→ **TASK STATEMENT**: Word for word, give the material below again, minus any images.

→ **Dataset items about geometric figures**:
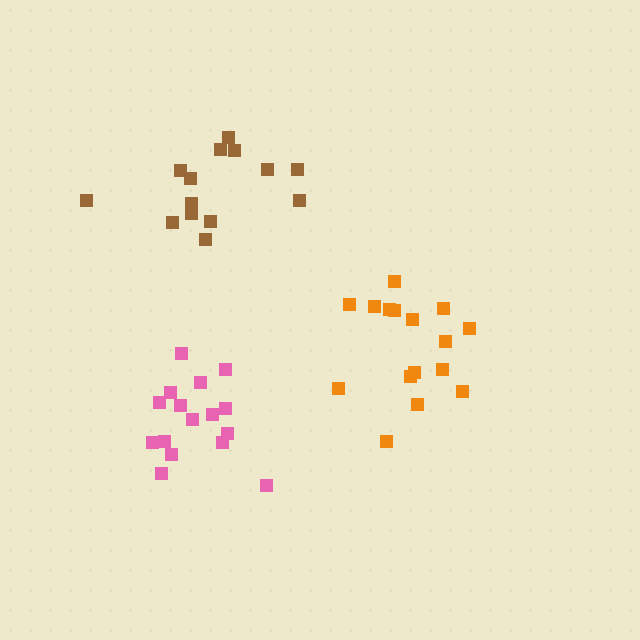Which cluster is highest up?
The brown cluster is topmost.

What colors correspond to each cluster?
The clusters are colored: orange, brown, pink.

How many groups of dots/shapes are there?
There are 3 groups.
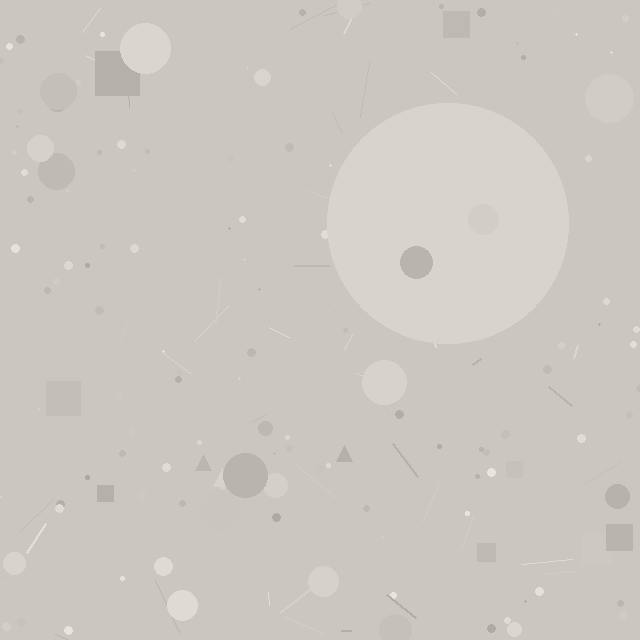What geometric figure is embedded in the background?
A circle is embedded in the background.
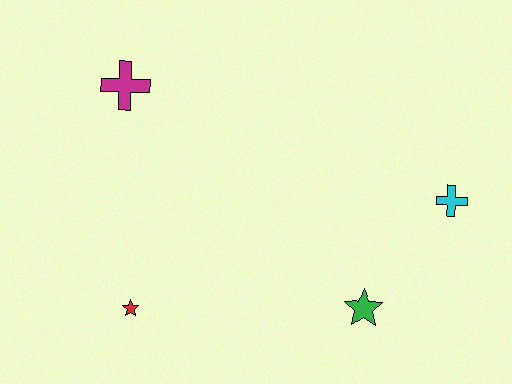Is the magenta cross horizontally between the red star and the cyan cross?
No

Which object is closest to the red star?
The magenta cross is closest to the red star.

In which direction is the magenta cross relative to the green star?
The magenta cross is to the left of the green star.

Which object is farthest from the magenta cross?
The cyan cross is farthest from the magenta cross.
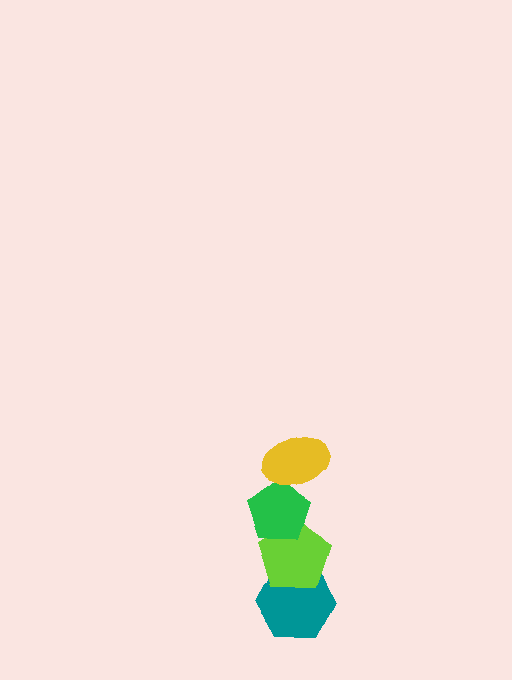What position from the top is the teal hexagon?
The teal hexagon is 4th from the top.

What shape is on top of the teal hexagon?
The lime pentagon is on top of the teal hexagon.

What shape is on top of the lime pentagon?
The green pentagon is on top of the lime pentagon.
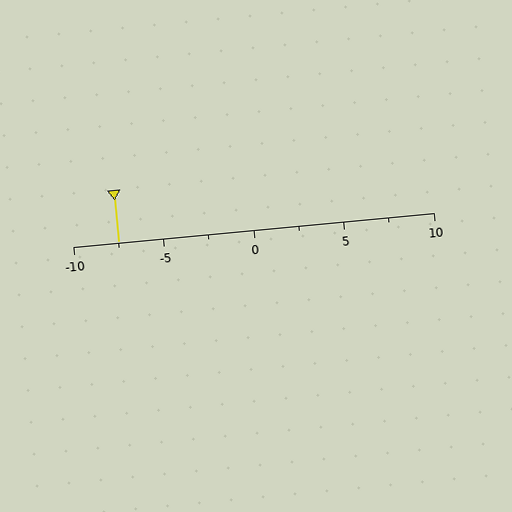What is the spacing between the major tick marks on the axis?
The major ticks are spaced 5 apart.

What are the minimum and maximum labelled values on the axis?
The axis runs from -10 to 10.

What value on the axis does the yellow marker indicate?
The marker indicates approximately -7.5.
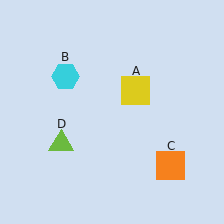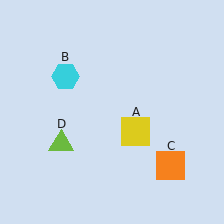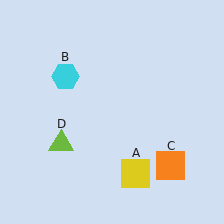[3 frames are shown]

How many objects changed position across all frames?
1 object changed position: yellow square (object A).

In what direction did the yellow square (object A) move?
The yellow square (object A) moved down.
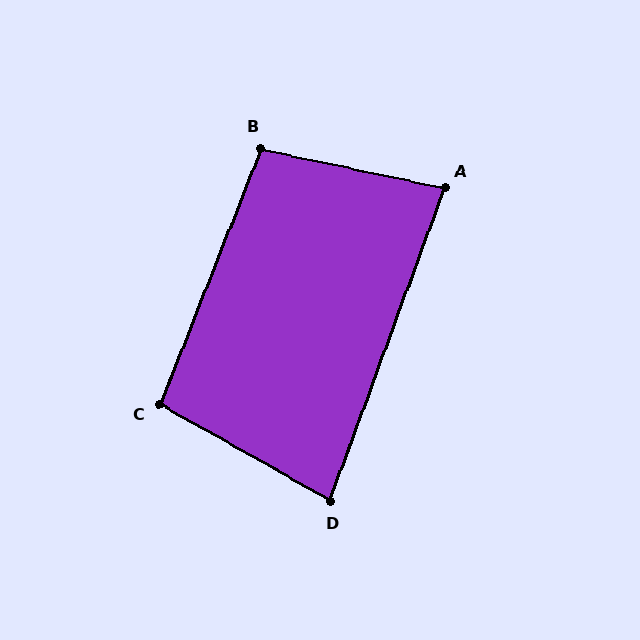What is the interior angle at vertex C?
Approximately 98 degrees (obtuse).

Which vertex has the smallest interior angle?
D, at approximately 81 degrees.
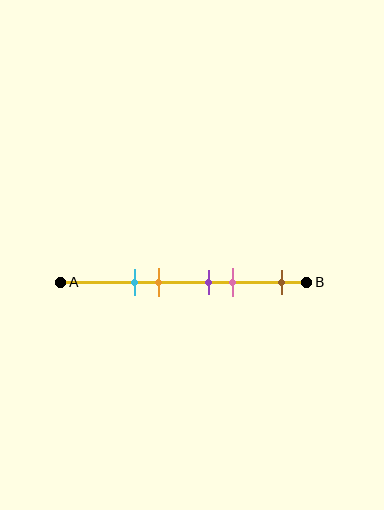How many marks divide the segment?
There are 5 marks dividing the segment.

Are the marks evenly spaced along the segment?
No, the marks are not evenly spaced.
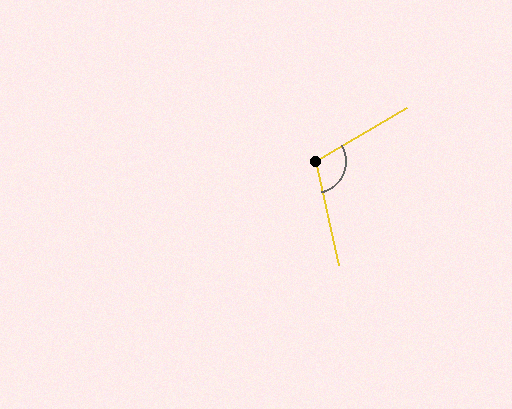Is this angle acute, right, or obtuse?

→ **ANSWER**:
Which cluster is highest up?
The brown cluster is topmost.

What colors correspond to each cluster?
The clusters are colored: orange, brown, pink.

How many groups of dots/shapes are there?
There are 3 groups.
What geometric figure is embedded in the background?
A circle is embedded in the background.
Is the magenta cross horizontally between the red star and the cyan cross?
No

Which object is closest to the red star?
The magenta cross is closest to the red star.

In which direction is the magenta cross relative to the green star?
The magenta cross is to the left of the green star.

Which object is farthest from the magenta cross?
The cyan cross is farthest from the magenta cross.
What position from the top is the teal hexagon?
The teal hexagon is 4th from the top.

What shape is on top of the teal hexagon?
The lime pentagon is on top of the teal hexagon.

What shape is on top of the lime pentagon?
The green pentagon is on top of the lime pentagon.
What is the spacing between the major tick marks on the axis?
The major ticks are spaced 5 apart.

What are the minimum and maximum labelled values on the axis?
The axis runs from -10 to 10.

What value on the axis does the yellow marker indicate?
The marker indicates approximately -7.5.
[3 frames are shown]

How many objects changed position across all frames?
1 object changed position: yellow square (object A).

In what direction did the yellow square (object A) move?
The yellow square (object A) moved down.
What is the interior angle at vertex C?
Approximately 98 degrees (obtuse).

Which vertex has the smallest interior angle?
D, at approximately 81 degrees.
How many marks divide the segment?
There are 5 marks dividing the segment.

Are the marks evenly spaced along the segment?
No, the marks are not evenly spaced.
Is this angle acute, right, or obtuse?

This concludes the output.